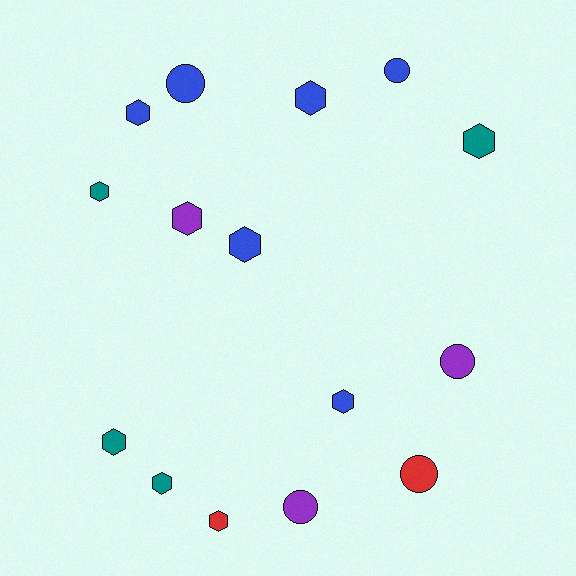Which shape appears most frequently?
Hexagon, with 10 objects.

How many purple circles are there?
There are 2 purple circles.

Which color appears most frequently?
Blue, with 6 objects.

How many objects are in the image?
There are 15 objects.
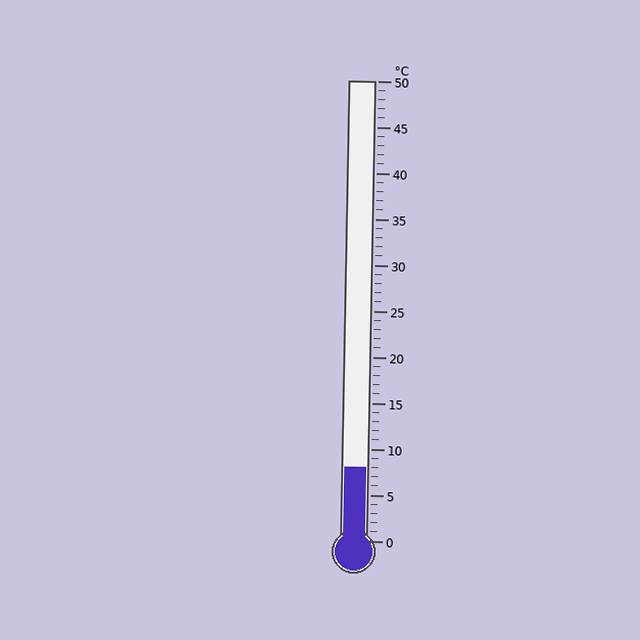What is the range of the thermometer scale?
The thermometer scale ranges from 0°C to 50°C.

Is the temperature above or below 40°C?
The temperature is below 40°C.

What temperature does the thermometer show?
- - - - - - -
## AIM OF THE EXERCISE:
Exactly reproduce the lines beginning at the one that contains "How many objects are in the image?" and ending at the final line of the material, with the pictures left out.

## RESULT OF THE EXERCISE:
How many objects are in the image?
There are 15 objects.
What is the range of the thermometer scale?
The thermometer scale ranges from 0°C to 50°C.

Is the temperature above or below 40°C?
The temperature is below 40°C.

What temperature does the thermometer show?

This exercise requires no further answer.